EXERCISE INPUTS ->
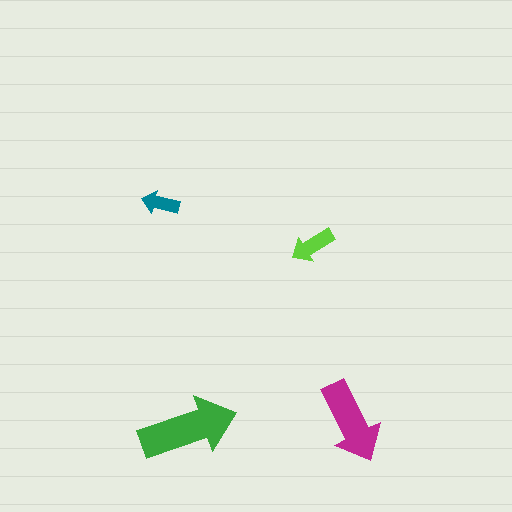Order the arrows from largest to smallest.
the green one, the magenta one, the lime one, the teal one.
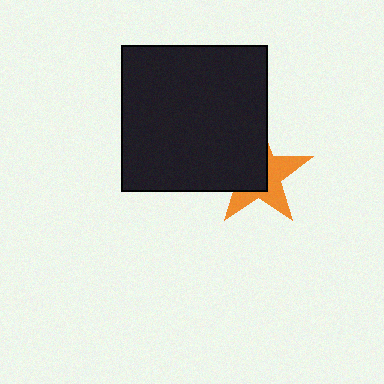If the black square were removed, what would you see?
You would see the complete orange star.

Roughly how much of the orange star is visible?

EXERCISE -> Output the material word for word, omitting its pictures.

REPLY TO THE TASK ->
Order the arrows from largest to smallest.
the green one, the magenta one, the lime one, the teal one.
If the black square were removed, what would you see?
You would see the complete orange star.

Roughly how much of the orange star is visible?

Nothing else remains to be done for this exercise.